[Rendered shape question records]
+++

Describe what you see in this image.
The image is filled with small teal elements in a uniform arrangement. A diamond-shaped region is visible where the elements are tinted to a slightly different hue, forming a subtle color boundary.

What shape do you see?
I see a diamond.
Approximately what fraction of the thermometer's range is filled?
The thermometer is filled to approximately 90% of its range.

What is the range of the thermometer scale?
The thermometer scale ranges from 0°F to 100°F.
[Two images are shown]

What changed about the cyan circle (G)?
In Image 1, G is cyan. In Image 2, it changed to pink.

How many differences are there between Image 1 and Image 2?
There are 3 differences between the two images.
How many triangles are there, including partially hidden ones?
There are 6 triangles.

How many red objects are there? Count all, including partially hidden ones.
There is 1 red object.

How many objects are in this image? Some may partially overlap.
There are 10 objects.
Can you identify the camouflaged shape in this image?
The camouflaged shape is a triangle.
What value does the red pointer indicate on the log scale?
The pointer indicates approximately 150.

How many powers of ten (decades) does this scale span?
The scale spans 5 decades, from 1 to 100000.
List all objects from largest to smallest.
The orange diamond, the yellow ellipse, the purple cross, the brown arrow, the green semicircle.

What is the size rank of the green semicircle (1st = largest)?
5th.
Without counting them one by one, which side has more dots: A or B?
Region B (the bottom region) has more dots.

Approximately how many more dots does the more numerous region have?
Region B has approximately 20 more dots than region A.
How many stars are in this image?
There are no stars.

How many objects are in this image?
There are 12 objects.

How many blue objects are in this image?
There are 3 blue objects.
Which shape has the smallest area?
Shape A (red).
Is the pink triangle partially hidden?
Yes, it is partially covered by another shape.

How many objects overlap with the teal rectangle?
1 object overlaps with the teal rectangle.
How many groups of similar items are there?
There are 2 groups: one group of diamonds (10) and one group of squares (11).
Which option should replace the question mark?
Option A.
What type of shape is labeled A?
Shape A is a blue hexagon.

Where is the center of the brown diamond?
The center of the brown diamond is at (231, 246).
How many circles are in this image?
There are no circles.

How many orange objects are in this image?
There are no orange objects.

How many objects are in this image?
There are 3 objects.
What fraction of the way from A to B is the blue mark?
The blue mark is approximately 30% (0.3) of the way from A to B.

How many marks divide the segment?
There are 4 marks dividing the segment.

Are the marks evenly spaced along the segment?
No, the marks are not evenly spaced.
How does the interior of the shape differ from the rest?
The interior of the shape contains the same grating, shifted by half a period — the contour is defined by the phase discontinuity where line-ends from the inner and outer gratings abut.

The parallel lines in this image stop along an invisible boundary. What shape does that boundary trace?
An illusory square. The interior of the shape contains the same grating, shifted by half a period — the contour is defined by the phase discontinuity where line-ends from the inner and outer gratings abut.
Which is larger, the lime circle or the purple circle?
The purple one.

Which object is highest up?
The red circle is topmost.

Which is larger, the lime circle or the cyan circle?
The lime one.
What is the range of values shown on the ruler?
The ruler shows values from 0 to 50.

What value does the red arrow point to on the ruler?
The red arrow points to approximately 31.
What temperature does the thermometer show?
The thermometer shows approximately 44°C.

+++

CHALLENGE |
Print out all the entries precisely as written.

EXERCISE RESULT |
Describe what you see in this image.
The image is filled with small teal elements in a uniform arrangement. A diamond-shaped region is visible where the elements are tinted to a slightly different hue, forming a subtle color boundary.

What shape do you see?
I see a diamond.
Approximately what fraction of the thermometer's range is filled?
The thermometer is filled to approximately 90% of its range.

What is the range of the thermometer scale?
The thermometer scale ranges from 0°F to 100°F.
[Two images are shown]

What changed about the cyan circle (G)?
In Image 1, G is cyan. In Image 2, it changed to pink.

How many differences are there between Image 1 and Image 2?
There are 3 differences between the two images.
How many triangles are there, including partially hidden ones?
There are 6 triangles.

How many red objects are there? Count all, including partially hidden ones.
There is 1 red object.

How many objects are in this image? Some may partially overlap.
There are 10 objects.
Can you identify the camouflaged shape in this image?
The camouflaged shape is a triangle.
What value does the red pointer indicate on the log scale?
The pointer indicates approximately 150.

How many powers of ten (decades) does this scale span?
The scale spans 5 decades, from 1 to 100000.
List all objects from largest to smallest.
The orange diamond, the yellow ellipse, the purple cross, the brown arrow, the green semicircle.

What is the size rank of the green semicircle (1st = largest)?
5th.
Without counting them one by one, which side has more dots: A or B?
Region B (the bottom region) has more dots.

Approximately how many more dots does the more numerous region have?
Region B has approximately 20 more dots than region A.
How many stars are in this image?
There are no stars.

How many objects are in this image?
There are 12 objects.

How many blue objects are in this image?
There are 3 blue objects.
Which shape has the smallest area?
Shape A (red).
Is the pink triangle partially hidden?
Yes, it is partially covered by another shape.

How many objects overlap with the teal rectangle?
1 object overlaps with the teal rectangle.
How many groups of similar items are there?
There are 2 groups: one group of diamonds (10) and one group of squares (11).
Which option should replace the question mark?
Option A.
What type of shape is labeled A?
Shape A is a blue hexagon.

Where is the center of the brown diamond?
The center of the brown diamond is at (231, 246).
How many circles are in this image?
There are no circles.

How many orange objects are in this image?
There are no orange objects.

How many objects are in this image?
There are 3 objects.
What fraction of the way from A to B is the blue mark?
The blue mark is approximately 30% (0.3) of the way from A to B.

How many marks divide the segment?
There are 4 marks dividing the segment.

Are the marks evenly spaced along the segment?
No, the marks are not evenly spaced.
How does the interior of the shape differ from the rest?
The interior of the shape contains the same grating, shifted by half a period — the contour is defined by the phase discontinuity where line-ends from the inner and outer gratings abut.

The parallel lines in this image stop along an invisible boundary. What shape does that boundary trace?
An illusory square. The interior of the shape contains the same grating, shifted by half a period — the contour is defined by the phase discontinuity where line-ends from the inner and outer gratings abut.
Which is larger, the lime circle or the purple circle?
The purple one.

Which object is highest up?
The red circle is topmost.

Which is larger, the lime circle or the cyan circle?
The lime one.
What is the range of values shown on the ruler?
The ruler shows values from 0 to 50.

What value does the red arrow point to on the ruler?
The red arrow points to approximately 31.
What temperature does the thermometer show?
The thermometer shows approximately 44°C.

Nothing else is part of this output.